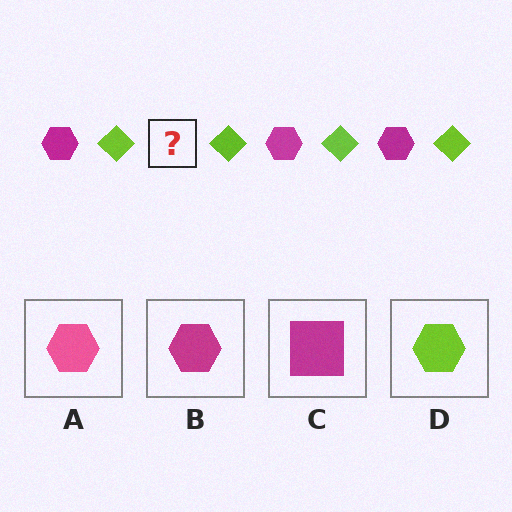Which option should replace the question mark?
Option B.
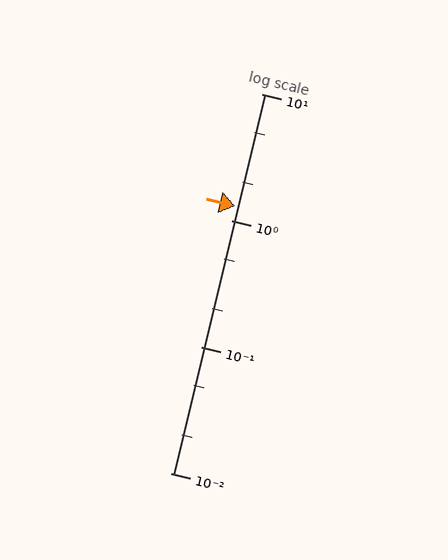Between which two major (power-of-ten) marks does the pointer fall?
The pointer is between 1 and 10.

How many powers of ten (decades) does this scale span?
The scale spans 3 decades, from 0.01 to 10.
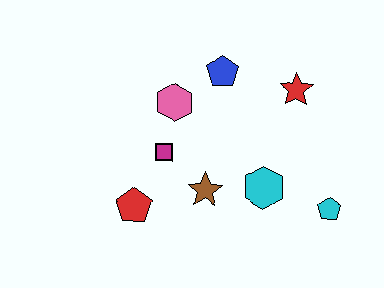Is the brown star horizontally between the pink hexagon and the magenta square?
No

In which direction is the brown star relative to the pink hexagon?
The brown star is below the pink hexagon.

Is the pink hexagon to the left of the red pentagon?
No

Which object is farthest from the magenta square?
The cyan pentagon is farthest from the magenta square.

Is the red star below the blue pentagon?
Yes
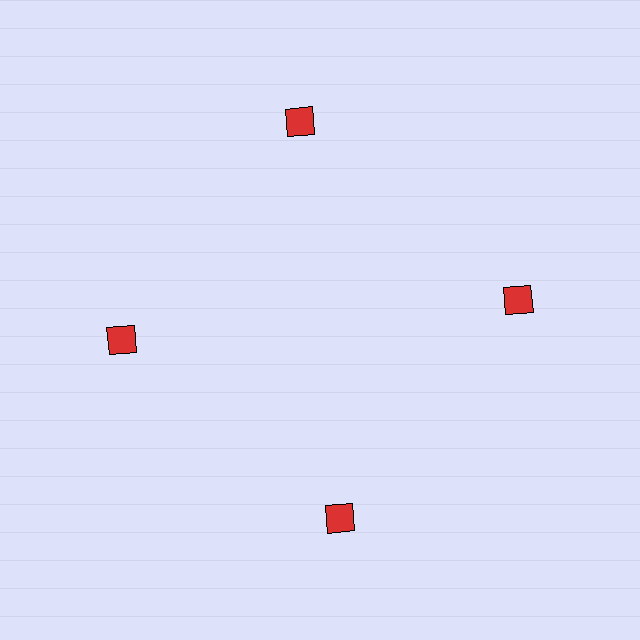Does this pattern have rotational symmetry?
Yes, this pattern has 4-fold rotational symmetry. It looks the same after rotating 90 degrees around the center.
--
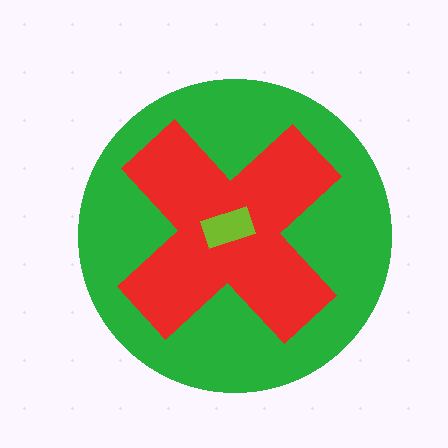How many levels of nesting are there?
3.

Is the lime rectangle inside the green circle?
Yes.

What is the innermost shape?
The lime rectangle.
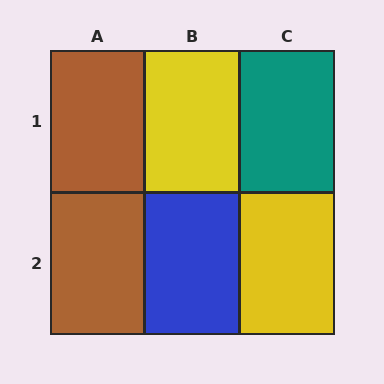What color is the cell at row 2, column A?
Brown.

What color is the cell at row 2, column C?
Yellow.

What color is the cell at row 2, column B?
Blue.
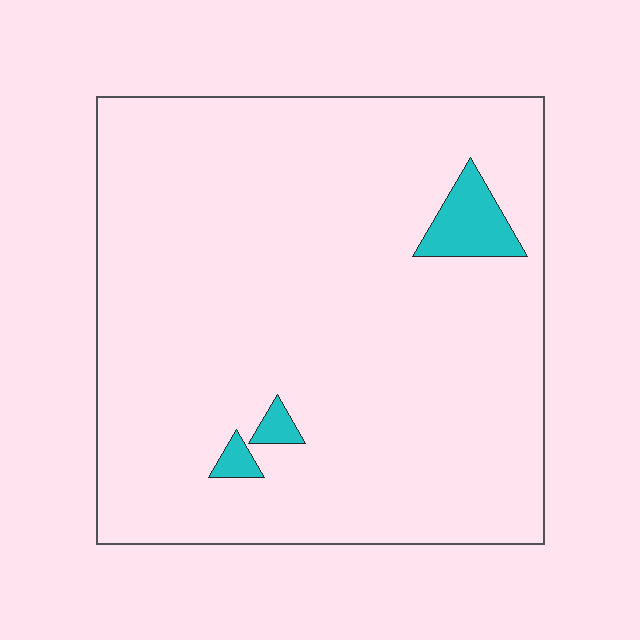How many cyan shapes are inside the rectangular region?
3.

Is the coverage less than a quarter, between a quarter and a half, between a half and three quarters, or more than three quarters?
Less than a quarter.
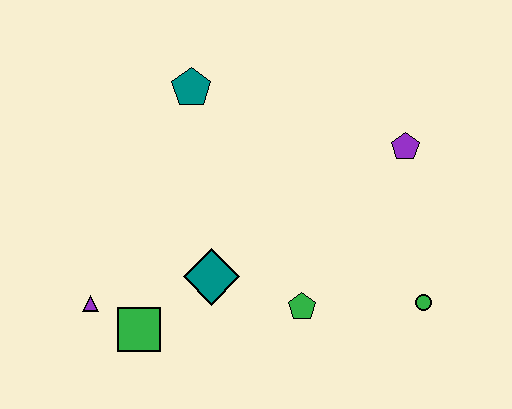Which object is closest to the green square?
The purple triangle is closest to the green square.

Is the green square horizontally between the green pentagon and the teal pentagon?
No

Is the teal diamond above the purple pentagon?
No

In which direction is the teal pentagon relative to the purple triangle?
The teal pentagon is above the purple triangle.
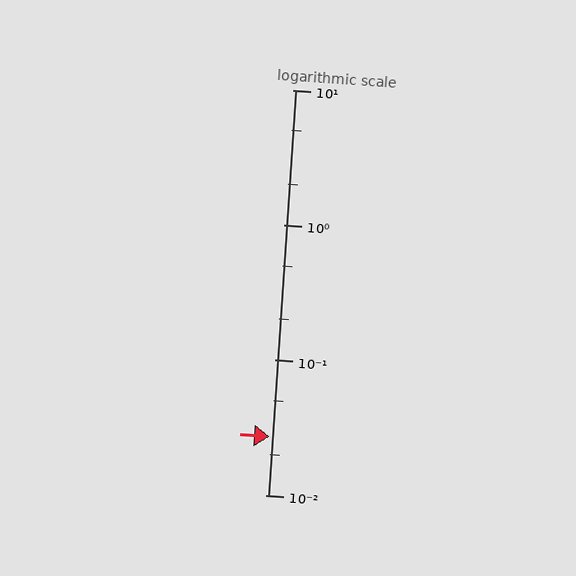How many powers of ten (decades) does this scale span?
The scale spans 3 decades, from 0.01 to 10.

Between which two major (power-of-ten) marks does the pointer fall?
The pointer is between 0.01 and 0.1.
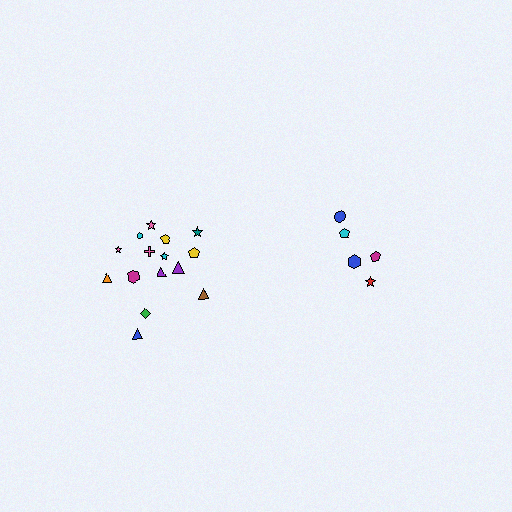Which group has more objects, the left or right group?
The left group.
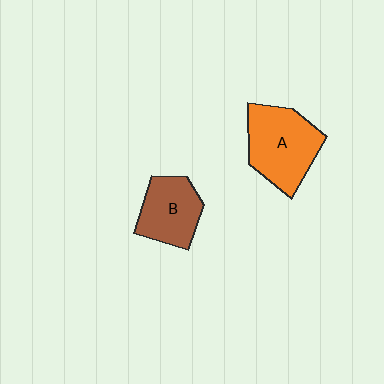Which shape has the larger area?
--
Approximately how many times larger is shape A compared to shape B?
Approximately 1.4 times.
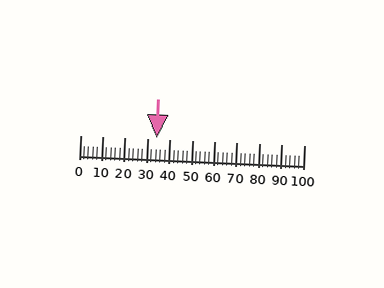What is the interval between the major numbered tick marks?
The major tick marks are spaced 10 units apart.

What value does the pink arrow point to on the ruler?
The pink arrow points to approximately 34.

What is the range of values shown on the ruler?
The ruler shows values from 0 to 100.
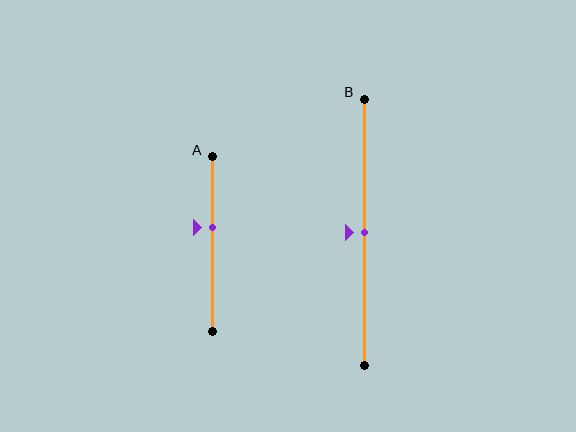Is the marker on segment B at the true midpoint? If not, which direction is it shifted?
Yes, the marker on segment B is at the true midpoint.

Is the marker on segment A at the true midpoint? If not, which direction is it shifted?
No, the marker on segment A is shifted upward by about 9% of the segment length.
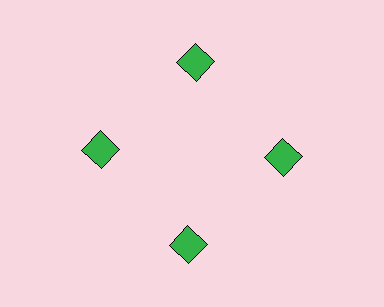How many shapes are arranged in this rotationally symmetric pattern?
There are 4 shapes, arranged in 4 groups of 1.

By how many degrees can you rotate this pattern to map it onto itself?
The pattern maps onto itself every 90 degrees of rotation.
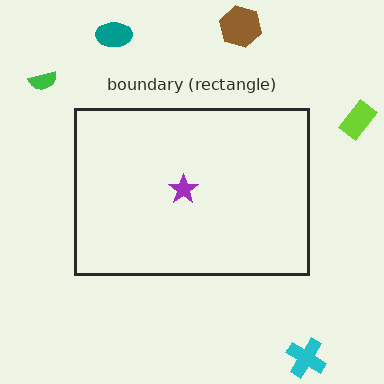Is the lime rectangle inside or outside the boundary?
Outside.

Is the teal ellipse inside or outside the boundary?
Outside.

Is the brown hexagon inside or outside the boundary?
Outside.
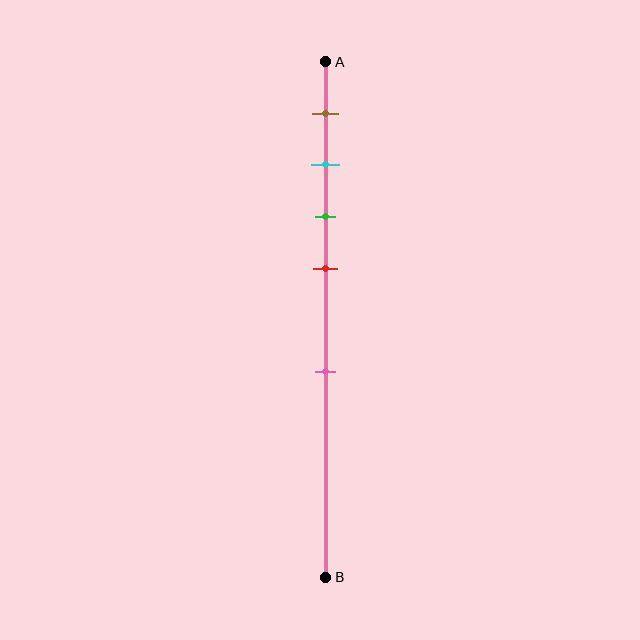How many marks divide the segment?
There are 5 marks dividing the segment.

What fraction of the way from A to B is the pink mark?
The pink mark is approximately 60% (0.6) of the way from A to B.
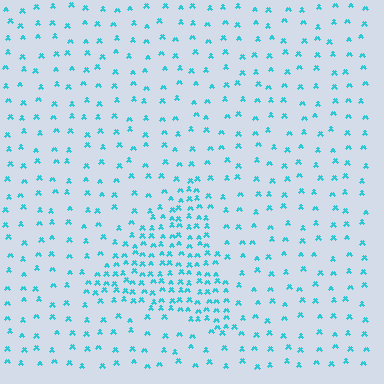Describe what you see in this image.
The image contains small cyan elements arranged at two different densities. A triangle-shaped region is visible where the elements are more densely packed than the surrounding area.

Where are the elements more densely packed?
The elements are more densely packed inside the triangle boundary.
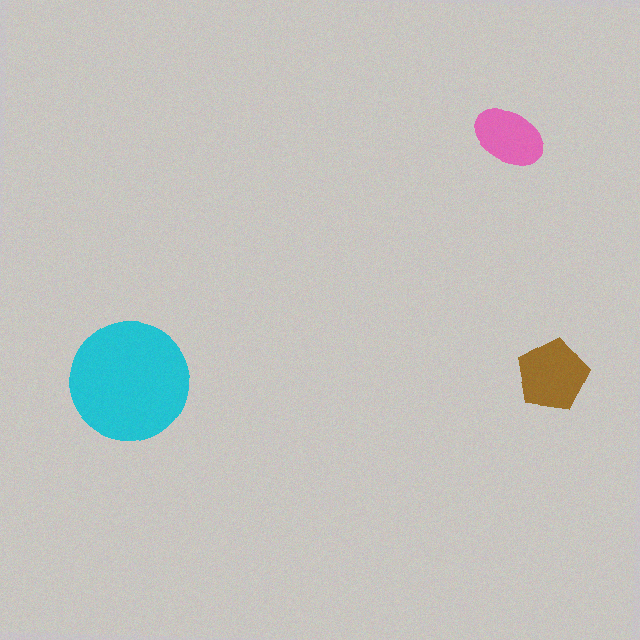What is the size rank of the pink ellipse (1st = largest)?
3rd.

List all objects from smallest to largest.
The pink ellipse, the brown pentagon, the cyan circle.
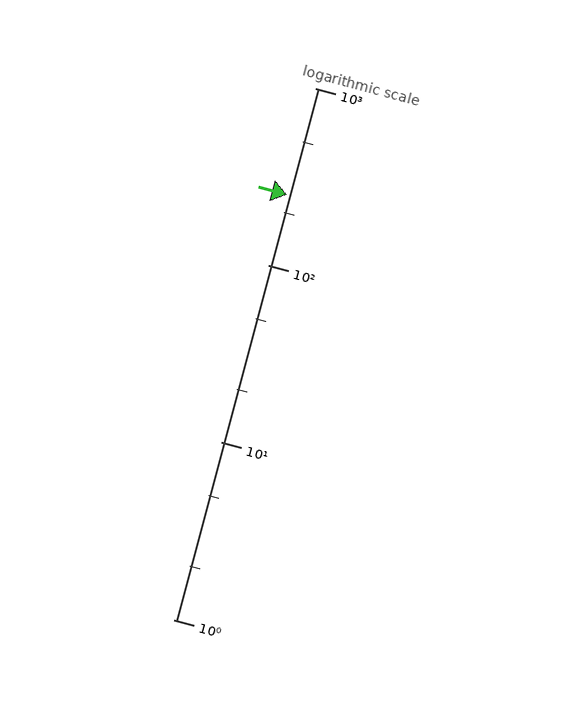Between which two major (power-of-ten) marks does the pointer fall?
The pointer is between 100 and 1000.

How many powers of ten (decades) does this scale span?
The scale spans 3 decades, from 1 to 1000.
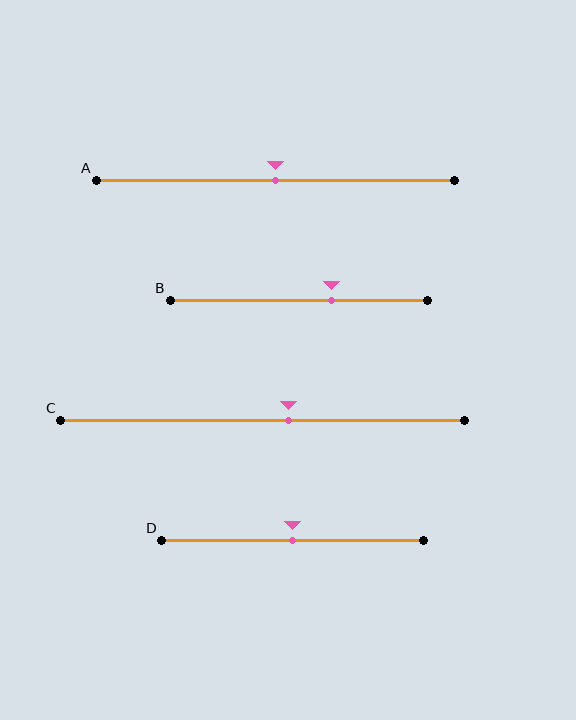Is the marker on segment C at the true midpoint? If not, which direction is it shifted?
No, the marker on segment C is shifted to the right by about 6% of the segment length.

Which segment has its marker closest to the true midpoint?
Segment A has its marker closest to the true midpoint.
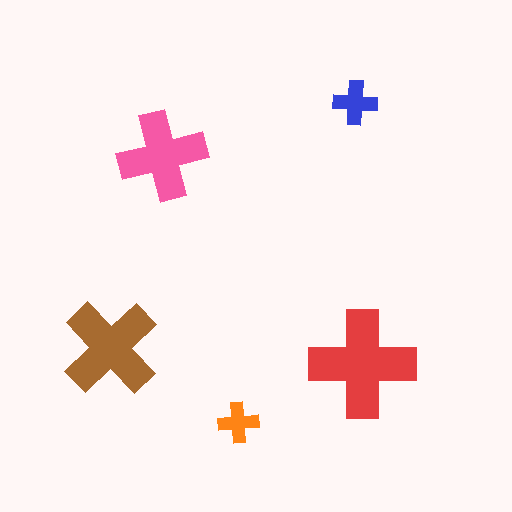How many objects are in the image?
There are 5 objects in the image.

WHAT THE TASK REQUIRES
Retype the section that opens with the line holding "What is the innermost shape?" and closes with the line holding "Which shape has the larger area?", exactly as it reads, without any pictures.

IN RESPONSE
What is the innermost shape?
The lime rectangle.
What color is the cell at row 2, column A?
Brown.

What color is the cell at row 2, column C?
Yellow.

What color is the cell at row 2, column B?
Blue.
How many cyan shapes are inside the rectangular region?
3.

Is the coverage less than a quarter, between a quarter and a half, between a half and three quarters, or more than three quarters?
Less than a quarter.
Which object is closest to the green square?
The purple triangle is closest to the green square.

Is the green square horizontally between the green pentagon and the teal pentagon?
No

Is the teal diamond above the purple pentagon?
No

In which direction is the teal pentagon relative to the purple triangle?
The teal pentagon is above the purple triangle.
How many powers of ten (decades) does this scale span?
The scale spans 3 decades, from 0.01 to 10.

Between which two major (power-of-ten) marks does the pointer fall?
The pointer is between 0.01 and 0.1.
Which group has more objects, the left or right group?
The left group.
Which shape has the larger area?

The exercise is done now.